_INSTRUCTIONS TO FOLLOW_.
Here are records with pictures in them. Copy all of them exactly and leave the pictures out.
:::::
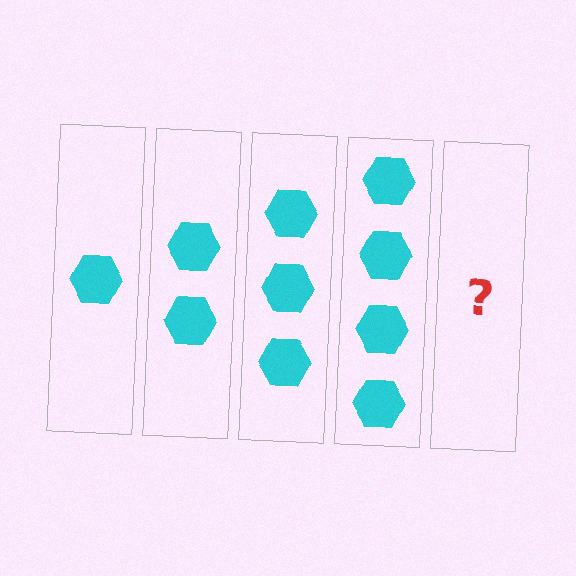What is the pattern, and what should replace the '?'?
The pattern is that each step adds one more hexagon. The '?' should be 5 hexagons.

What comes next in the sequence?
The next element should be 5 hexagons.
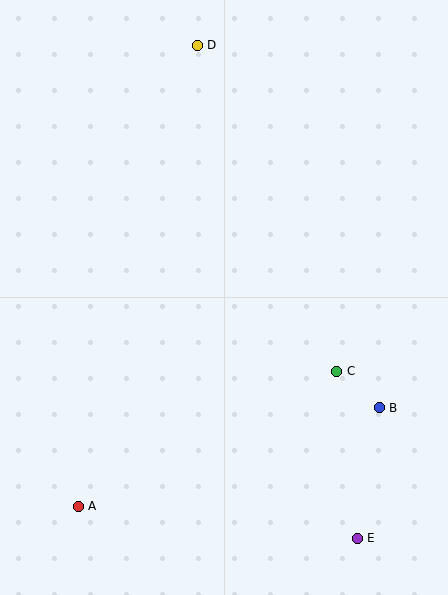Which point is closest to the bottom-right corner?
:::::
_ANSWER FOR THE TASK_.
What is the pattern, and what should replace the '?'?
The pattern is that each step adds one more hexagon. The '?' should be 5 hexagons.

What comes next in the sequence?
The next element should be 5 hexagons.
Which point is closest to the bottom-right corner?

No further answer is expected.